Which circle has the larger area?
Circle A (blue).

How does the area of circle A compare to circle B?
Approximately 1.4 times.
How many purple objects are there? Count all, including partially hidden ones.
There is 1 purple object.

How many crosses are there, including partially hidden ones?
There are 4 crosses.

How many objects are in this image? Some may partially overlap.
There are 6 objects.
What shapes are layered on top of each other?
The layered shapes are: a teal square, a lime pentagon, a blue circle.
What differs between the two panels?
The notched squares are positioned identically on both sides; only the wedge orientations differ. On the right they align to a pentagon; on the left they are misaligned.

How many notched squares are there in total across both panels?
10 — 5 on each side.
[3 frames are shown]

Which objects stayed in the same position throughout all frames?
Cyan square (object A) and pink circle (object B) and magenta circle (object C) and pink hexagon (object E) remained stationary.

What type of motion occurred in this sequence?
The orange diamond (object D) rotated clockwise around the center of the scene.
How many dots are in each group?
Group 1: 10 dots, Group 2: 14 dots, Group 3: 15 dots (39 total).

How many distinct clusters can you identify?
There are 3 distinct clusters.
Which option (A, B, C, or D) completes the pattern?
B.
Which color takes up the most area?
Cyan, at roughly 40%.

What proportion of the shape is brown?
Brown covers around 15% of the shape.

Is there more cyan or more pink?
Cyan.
--
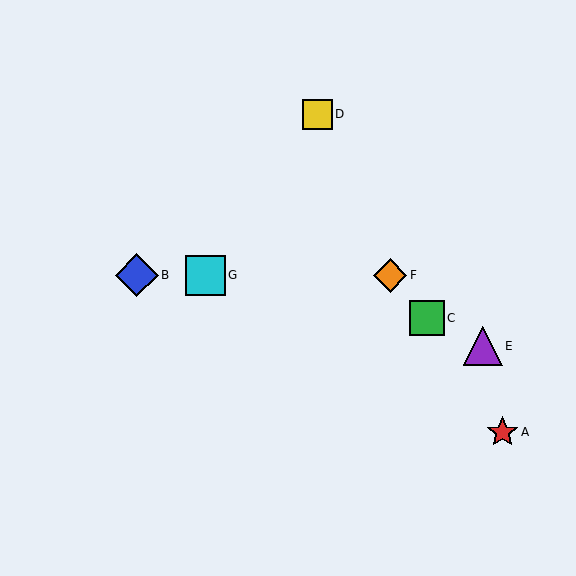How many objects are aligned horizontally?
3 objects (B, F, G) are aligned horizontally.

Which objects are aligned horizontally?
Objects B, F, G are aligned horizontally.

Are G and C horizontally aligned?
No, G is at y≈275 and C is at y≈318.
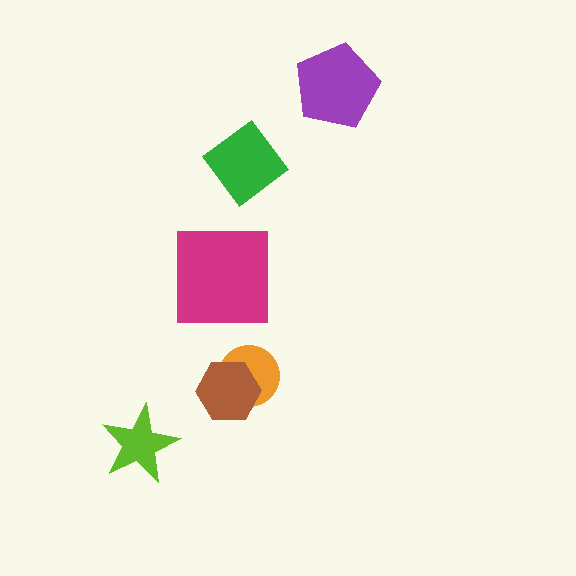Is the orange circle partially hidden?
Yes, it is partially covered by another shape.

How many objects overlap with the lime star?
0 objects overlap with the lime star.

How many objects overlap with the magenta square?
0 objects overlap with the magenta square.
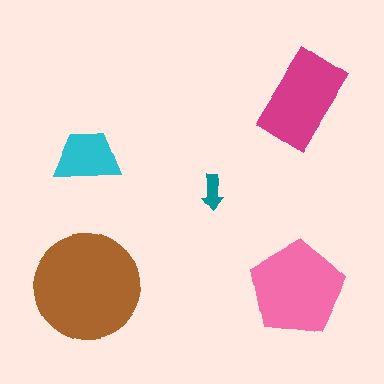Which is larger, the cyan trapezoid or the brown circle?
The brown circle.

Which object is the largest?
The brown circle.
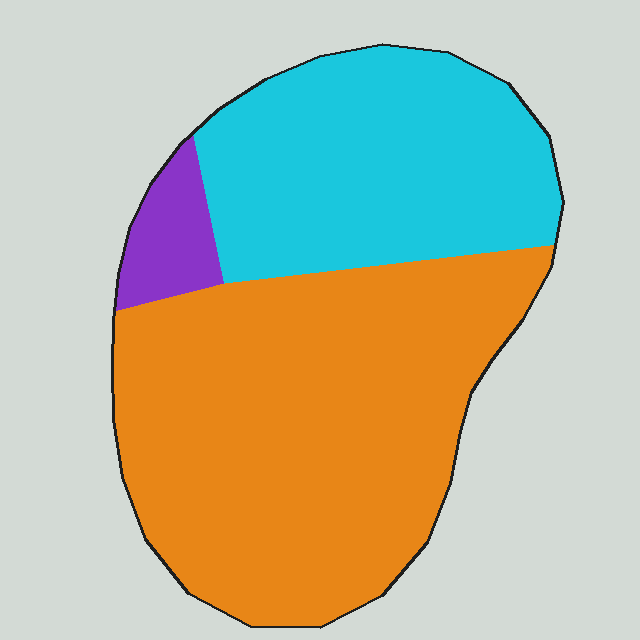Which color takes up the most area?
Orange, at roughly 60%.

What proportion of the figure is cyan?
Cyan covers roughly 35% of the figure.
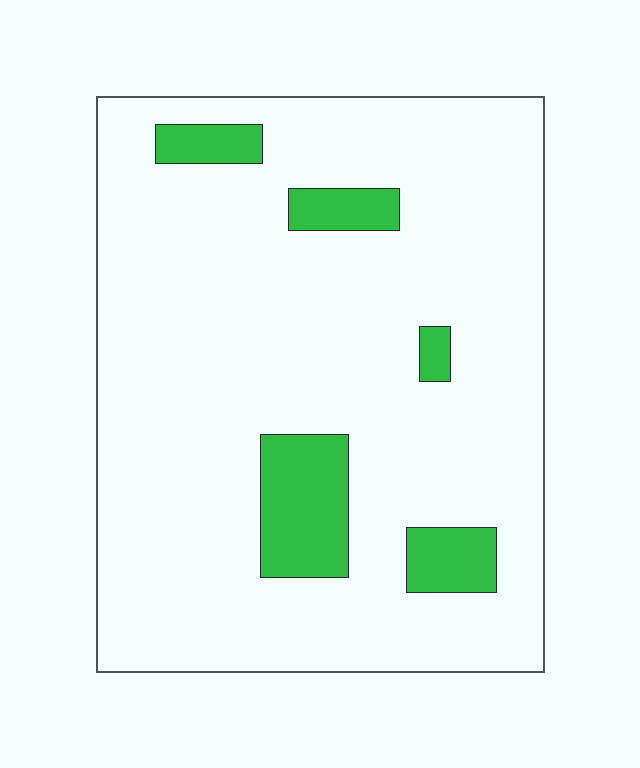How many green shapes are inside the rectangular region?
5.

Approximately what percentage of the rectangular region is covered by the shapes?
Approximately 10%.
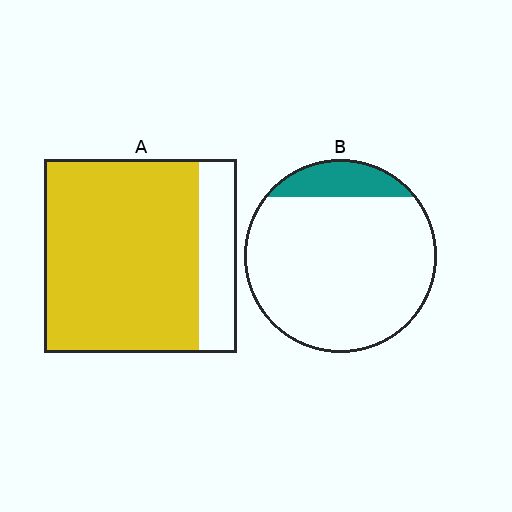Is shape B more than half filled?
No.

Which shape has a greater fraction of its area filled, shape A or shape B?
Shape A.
--
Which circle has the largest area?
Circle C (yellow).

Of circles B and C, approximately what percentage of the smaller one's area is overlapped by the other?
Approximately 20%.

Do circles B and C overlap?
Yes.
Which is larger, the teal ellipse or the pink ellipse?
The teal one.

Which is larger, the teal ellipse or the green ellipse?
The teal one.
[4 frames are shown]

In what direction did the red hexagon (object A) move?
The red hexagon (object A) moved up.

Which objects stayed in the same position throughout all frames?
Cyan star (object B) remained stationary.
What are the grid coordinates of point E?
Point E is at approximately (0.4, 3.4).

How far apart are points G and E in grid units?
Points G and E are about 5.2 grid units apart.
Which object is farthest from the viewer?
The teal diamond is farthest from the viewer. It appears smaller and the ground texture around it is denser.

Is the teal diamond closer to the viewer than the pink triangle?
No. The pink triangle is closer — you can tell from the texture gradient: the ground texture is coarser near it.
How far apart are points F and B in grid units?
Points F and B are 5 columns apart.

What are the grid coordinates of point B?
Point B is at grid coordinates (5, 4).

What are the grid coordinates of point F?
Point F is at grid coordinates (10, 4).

Task description:
For the entries above, count the lines that contain the string "shown", and state that number without further comment.

Solution to the problem:
2